> [Your goal]: Take the entries that follow and return only the lines from the one with "Is the blue" through the final line, leaving every picture behind.

> [Task data]:
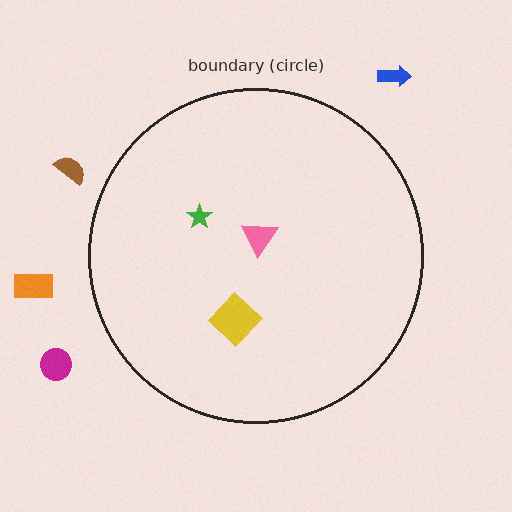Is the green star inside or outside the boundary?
Inside.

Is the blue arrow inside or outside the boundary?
Outside.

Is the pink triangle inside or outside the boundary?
Inside.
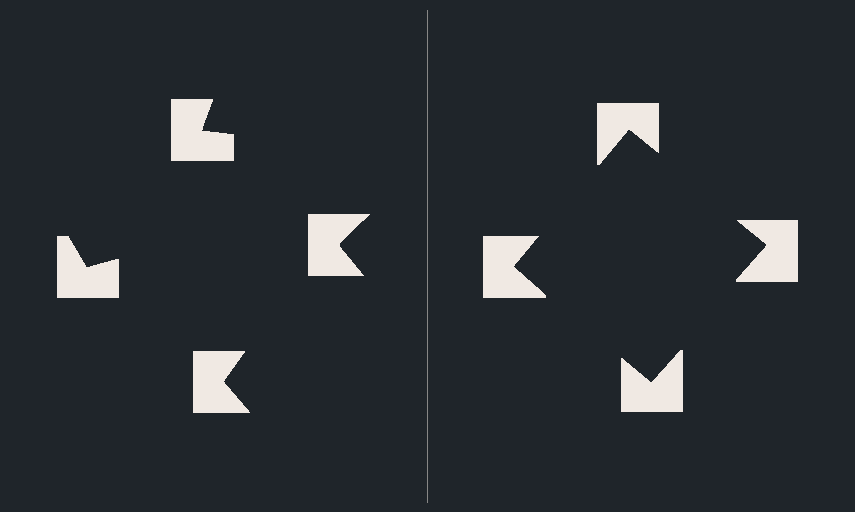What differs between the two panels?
The notched squares are positioned identically on both sides; only the wedge orientations differ. On the right they align to a square; on the left they are misaligned.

> [Solution for this exercise]:
Is the blue arrow inside or outside the boundary?
Outside.

Is the pink triangle inside or outside the boundary?
Inside.
What differs between the two panels?
The notched squares are positioned identically on both sides; only the wedge orientations differ. On the right they align to a square; on the left they are misaligned.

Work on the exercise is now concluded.